*Stored items*
....
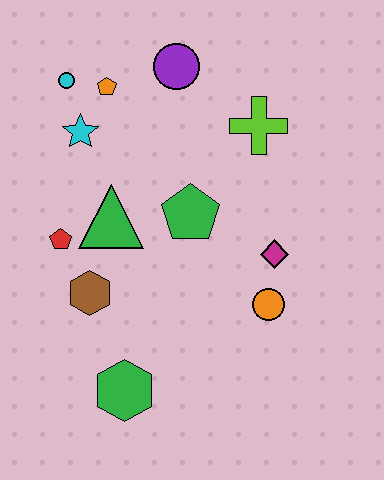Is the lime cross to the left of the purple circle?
No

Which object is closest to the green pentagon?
The green triangle is closest to the green pentagon.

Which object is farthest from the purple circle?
The green hexagon is farthest from the purple circle.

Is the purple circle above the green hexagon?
Yes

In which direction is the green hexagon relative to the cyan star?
The green hexagon is below the cyan star.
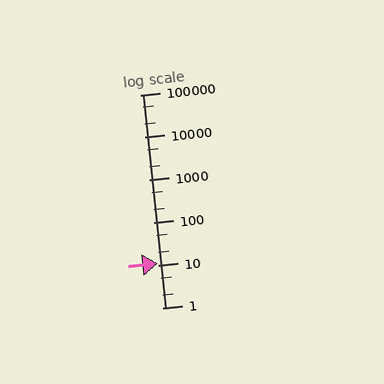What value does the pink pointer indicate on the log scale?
The pointer indicates approximately 11.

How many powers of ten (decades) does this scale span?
The scale spans 5 decades, from 1 to 100000.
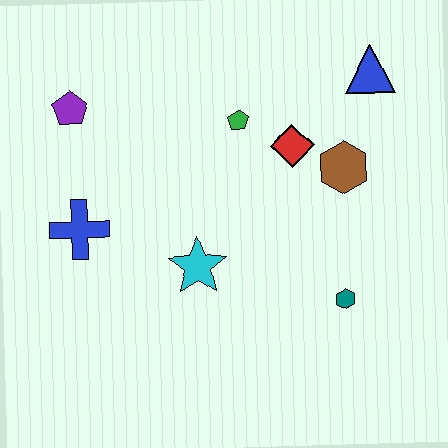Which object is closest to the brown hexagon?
The red diamond is closest to the brown hexagon.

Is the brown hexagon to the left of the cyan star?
No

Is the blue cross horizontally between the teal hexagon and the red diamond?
No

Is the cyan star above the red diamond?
No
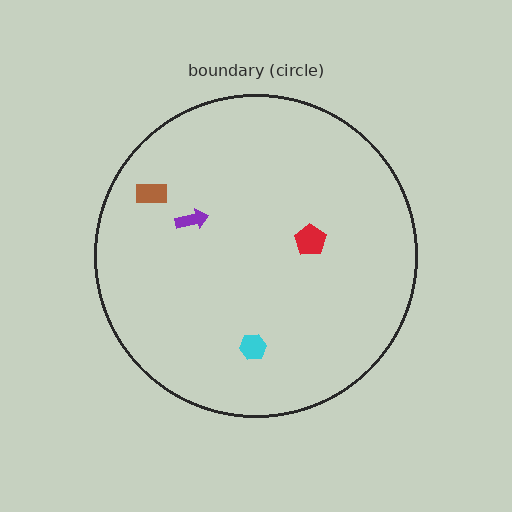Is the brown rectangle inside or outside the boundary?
Inside.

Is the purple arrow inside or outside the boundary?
Inside.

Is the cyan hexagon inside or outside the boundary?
Inside.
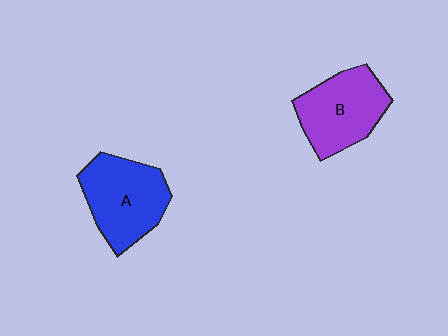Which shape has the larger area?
Shape A (blue).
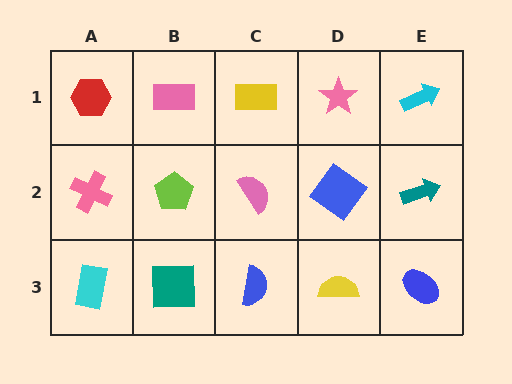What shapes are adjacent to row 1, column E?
A teal arrow (row 2, column E), a pink star (row 1, column D).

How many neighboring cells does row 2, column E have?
3.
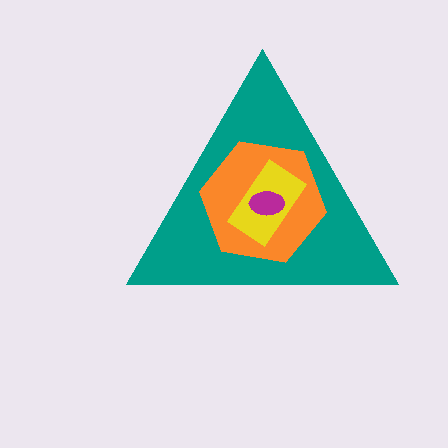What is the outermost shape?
The teal triangle.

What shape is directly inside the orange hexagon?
The yellow rectangle.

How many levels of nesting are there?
4.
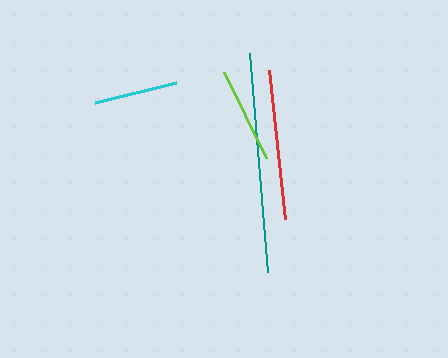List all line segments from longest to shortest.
From longest to shortest: teal, red, lime, cyan.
....
*REQUIRED WORK*
Lines from the one that contains "What shape is" through the last line of the data above are to be extracted exactly, with no pictures and no other lines.

*RESULT OF THE TASK*
What shape is directly inside the orange hexagon?
The yellow rectangle.

How many levels of nesting are there?
4.
List all line segments from longest to shortest.
From longest to shortest: teal, red, lime, cyan.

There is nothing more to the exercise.